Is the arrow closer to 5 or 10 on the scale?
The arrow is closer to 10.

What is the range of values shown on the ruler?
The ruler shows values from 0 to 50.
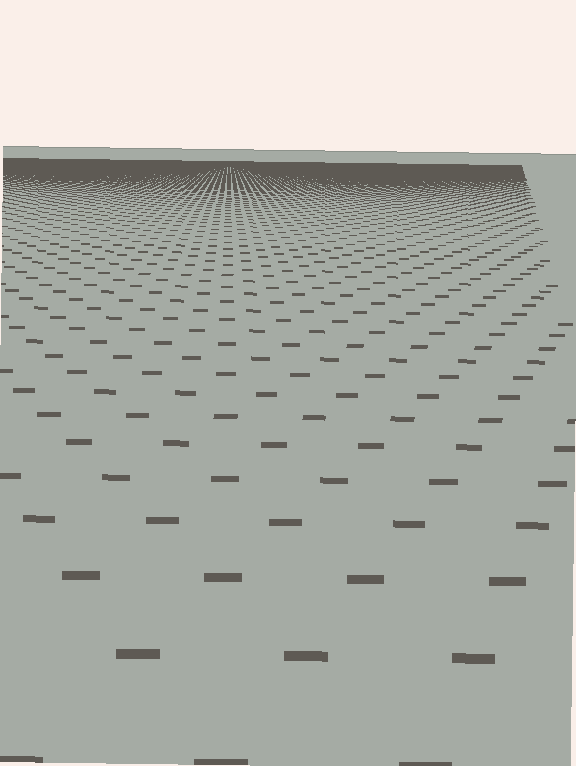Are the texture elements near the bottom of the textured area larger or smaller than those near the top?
Larger. Near the bottom, elements are closer to the viewer and appear at a bigger on-screen size.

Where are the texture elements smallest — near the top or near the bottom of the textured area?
Near the top.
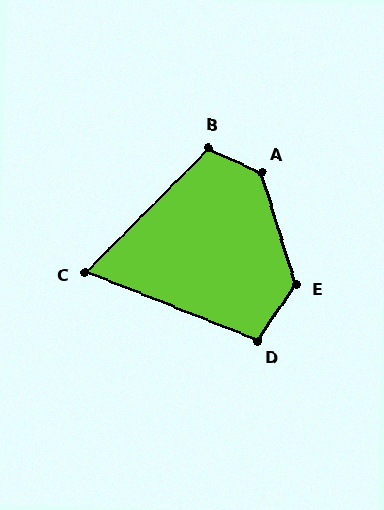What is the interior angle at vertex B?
Approximately 110 degrees (obtuse).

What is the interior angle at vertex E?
Approximately 129 degrees (obtuse).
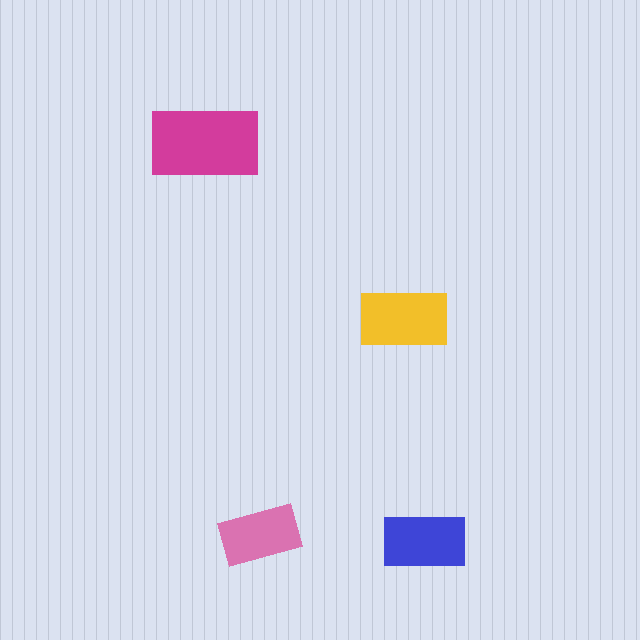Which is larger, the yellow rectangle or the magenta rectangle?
The magenta one.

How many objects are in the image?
There are 4 objects in the image.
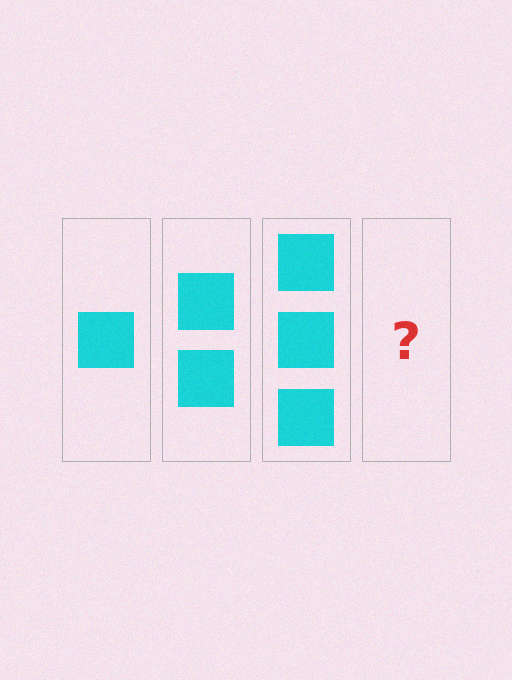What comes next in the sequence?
The next element should be 4 squares.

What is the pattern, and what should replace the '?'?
The pattern is that each step adds one more square. The '?' should be 4 squares.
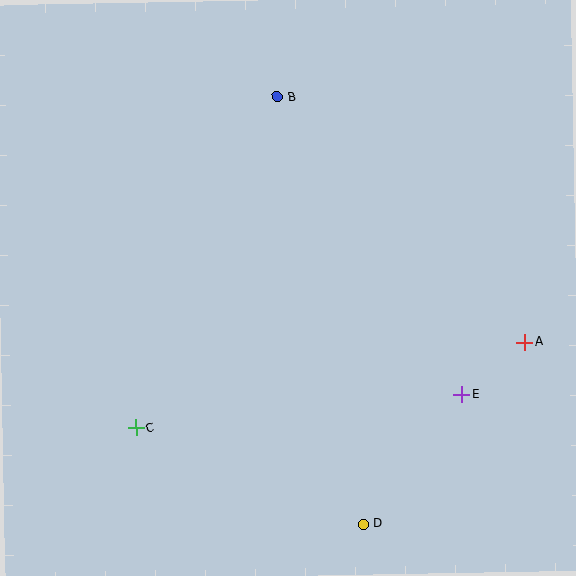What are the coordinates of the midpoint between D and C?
The midpoint between D and C is at (250, 476).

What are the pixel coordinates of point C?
Point C is at (136, 428).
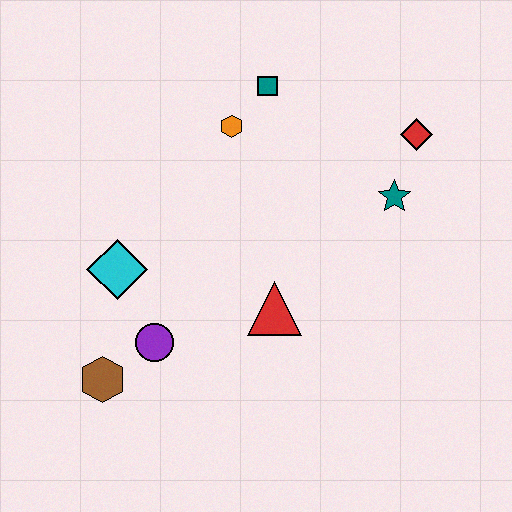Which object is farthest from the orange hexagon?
The brown hexagon is farthest from the orange hexagon.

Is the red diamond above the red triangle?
Yes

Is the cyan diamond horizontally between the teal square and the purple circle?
No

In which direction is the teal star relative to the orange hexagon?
The teal star is to the right of the orange hexagon.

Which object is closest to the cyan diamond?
The purple circle is closest to the cyan diamond.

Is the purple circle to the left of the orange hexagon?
Yes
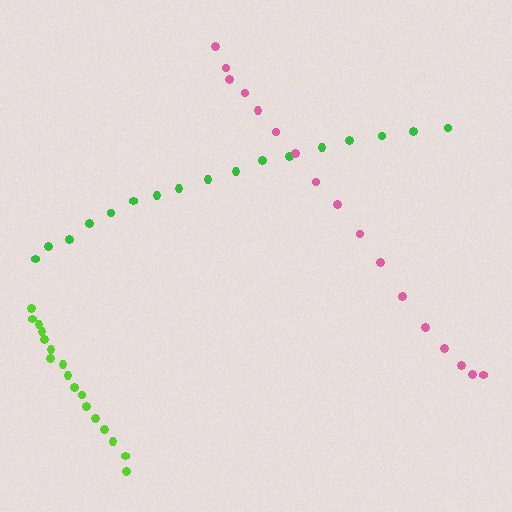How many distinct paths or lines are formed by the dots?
There are 3 distinct paths.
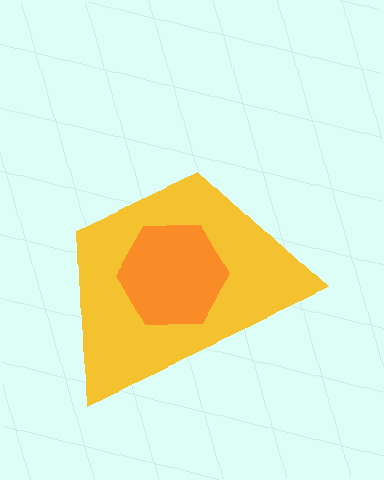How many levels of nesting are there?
2.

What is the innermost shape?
The orange hexagon.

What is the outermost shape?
The yellow trapezoid.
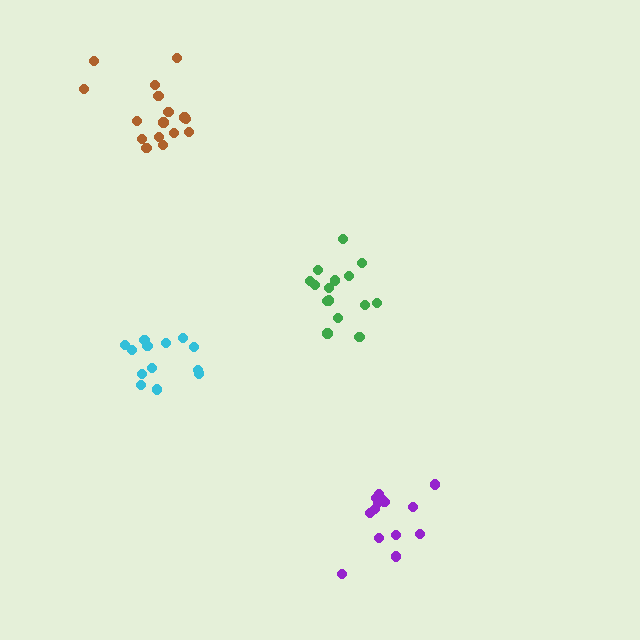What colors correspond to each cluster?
The clusters are colored: brown, green, purple, cyan.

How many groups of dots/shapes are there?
There are 4 groups.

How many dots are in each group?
Group 1: 16 dots, Group 2: 15 dots, Group 3: 14 dots, Group 4: 13 dots (58 total).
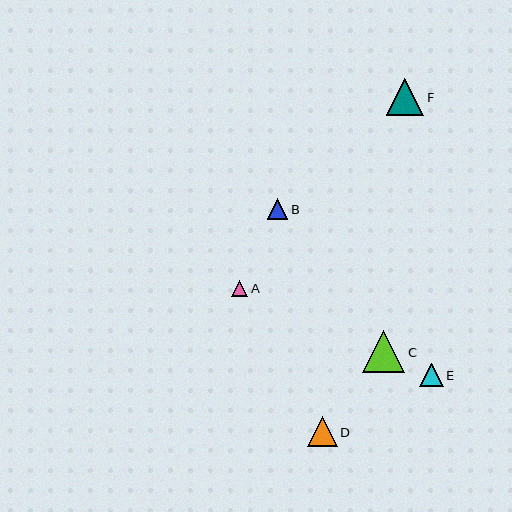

- - - - - - -

**Set exercise:**
Output a faithful copy of the data, with each picture left out.

**Expected output:**
Is the arrow closer to 5 or 10 on the scale?
The arrow is closer to 10.

What is the range of values shown on the ruler?
The ruler shows values from 0 to 50.
Are the texture elements near the bottom of the textured area larger or smaller than those near the top?
Larger. Near the bottom, elements are closer to the viewer and appear at a bigger on-screen size.

Where are the texture elements smallest — near the top or near the bottom of the textured area?
Near the top.
What is the interior angle at vertex B?
Approximately 110 degrees (obtuse).

What is the interior angle at vertex E?
Approximately 129 degrees (obtuse).
Which is larger, the yellow rectangle or the magenta rectangle?
The magenta one.

How many objects are in the image?
There are 4 objects in the image.
What comes next in the sequence?
The next element should be 4 squares.

What is the pattern, and what should replace the '?'?
The pattern is that each step adds one more square. The '?' should be 4 squares.
What are the coordinates of the midpoint between D and C?
The midpoint between D and C is at (250, 476).

What are the pixel coordinates of point C?
Point C is at (136, 428).
Which object is farthest from the orange hexagon?
The brown hexagon is farthest from the orange hexagon.

Is the red diamond above the red triangle?
Yes

Is the cyan diamond horizontally between the teal square and the purple circle?
No

In which direction is the teal star relative to the orange hexagon?
The teal star is to the right of the orange hexagon.

Which object is closest to the cyan diamond?
The purple circle is closest to the cyan diamond.

Is the purple circle to the left of the orange hexagon?
Yes
How many distinct paths or lines are formed by the dots?
There are 3 distinct paths.
How many levels of nesting are there?
2.

What is the innermost shape?
The orange hexagon.

What is the outermost shape?
The yellow trapezoid.
What colors correspond to each cluster?
The clusters are colored: brown, green, purple, cyan.

How many groups of dots/shapes are there?
There are 4 groups.

How many dots are in each group?
Group 1: 16 dots, Group 2: 15 dots, Group 3: 14 dots, Group 4: 13 dots (58 total).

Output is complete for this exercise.